[START Provided data]
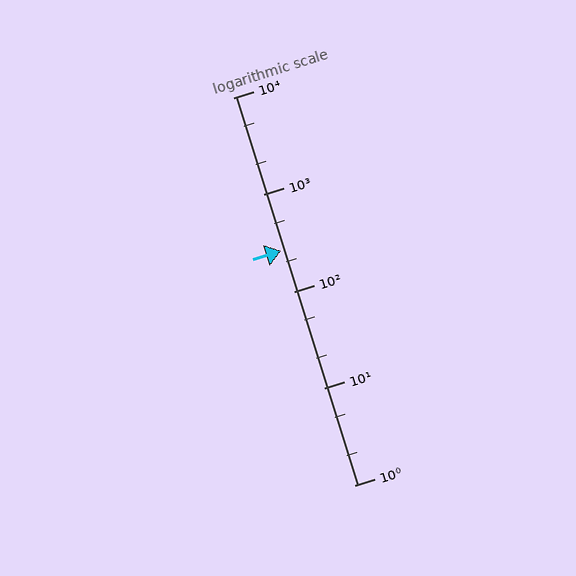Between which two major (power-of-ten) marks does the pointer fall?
The pointer is between 100 and 1000.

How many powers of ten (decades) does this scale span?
The scale spans 4 decades, from 1 to 10000.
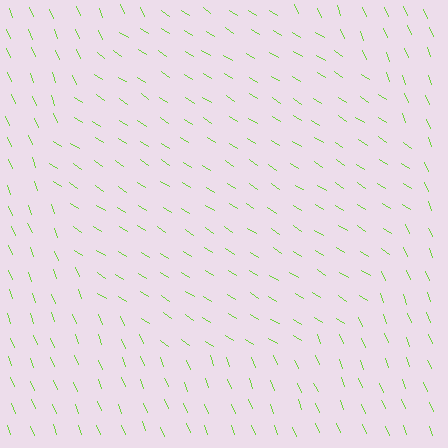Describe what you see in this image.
The image is filled with small lime line segments. A circle region in the image has lines oriented differently from the surrounding lines, creating a visible texture boundary.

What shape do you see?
I see a circle.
[END Provided data]
» The problem:
Reproduce every entry word for word, but omit the pictures.

» Exercise result:
Between which two major (power-of-ten) marks does the pointer fall?
The pointer is between 100 and 1000.

How many powers of ten (decades) does this scale span?
The scale spans 4 decades, from 1 to 10000.
Describe what you see in this image.
The image is filled with small lime line segments. A circle region in the image has lines oriented differently from the surrounding lines, creating a visible texture boundary.

What shape do you see?
I see a circle.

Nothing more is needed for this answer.